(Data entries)

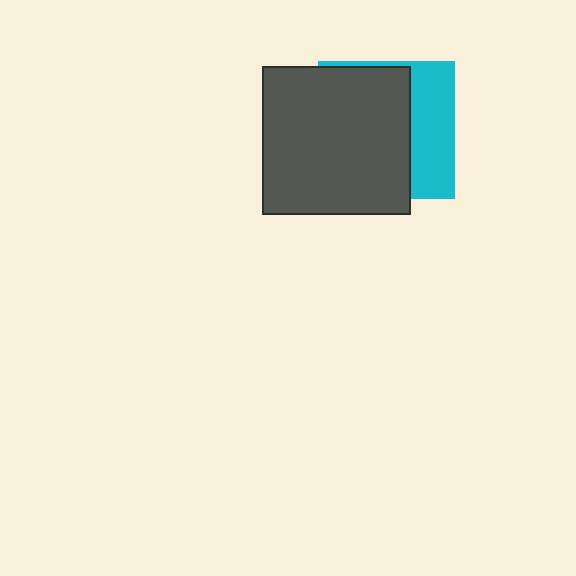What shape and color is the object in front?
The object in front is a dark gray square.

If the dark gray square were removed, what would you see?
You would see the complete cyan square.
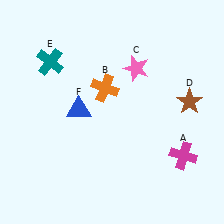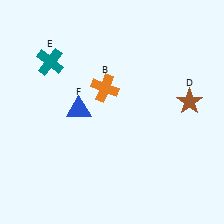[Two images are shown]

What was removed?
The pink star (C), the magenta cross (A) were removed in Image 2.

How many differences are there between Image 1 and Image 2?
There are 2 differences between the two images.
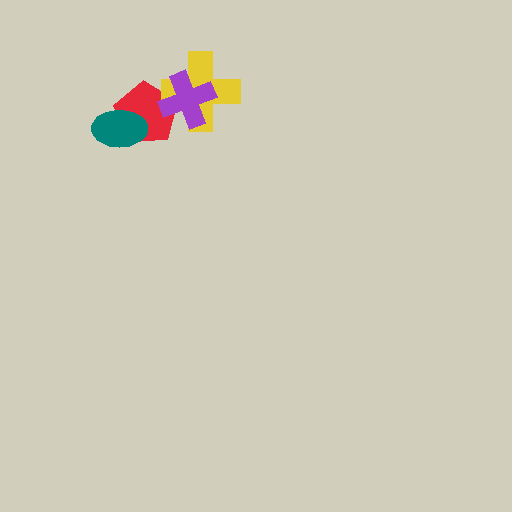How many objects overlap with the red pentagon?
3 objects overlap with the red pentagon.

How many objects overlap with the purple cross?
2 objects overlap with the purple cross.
---
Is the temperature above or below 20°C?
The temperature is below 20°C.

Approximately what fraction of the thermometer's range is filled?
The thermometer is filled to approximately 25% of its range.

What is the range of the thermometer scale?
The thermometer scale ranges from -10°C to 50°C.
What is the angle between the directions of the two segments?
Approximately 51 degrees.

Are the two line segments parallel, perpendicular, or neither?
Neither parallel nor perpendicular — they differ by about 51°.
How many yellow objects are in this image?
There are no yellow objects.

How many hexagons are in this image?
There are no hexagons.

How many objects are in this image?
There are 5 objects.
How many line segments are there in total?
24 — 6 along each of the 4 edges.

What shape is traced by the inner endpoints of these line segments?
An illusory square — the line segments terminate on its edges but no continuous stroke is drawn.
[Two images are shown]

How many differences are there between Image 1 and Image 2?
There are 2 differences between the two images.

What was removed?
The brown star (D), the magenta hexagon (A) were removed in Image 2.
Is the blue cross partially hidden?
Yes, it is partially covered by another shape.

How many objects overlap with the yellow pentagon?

## Do this
Your task is to repeat exactly the lines from the one that contains "Are the two" through the one that contains "How many objects overlap with the yellow", with both end lines included.

## Task answer
Are the two line segments parallel, perpendicular, or neither?
Neither parallel nor perpendicular — they differ by about 51°.
How many yellow objects are in this image?
There are no yellow objects.

How many hexagons are in this image?
There are no hexagons.

How many objects are in this image?
There are 5 objects.
How many line segments are there in total?
24 — 6 along each of the 4 edges.

What shape is traced by the inner endpoints of these line segments?
An illusory square — the line segments terminate on its edges but no continuous stroke is drawn.
[Two images are shown]

How many differences are there between Image 1 and Image 2?
There are 2 differences between the two images.

What was removed?
The brown star (D), the magenta hexagon (A) were removed in Image 2.
Is the blue cross partially hidden?
Yes, it is partially covered by another shape.

How many objects overlap with the yellow pentagon?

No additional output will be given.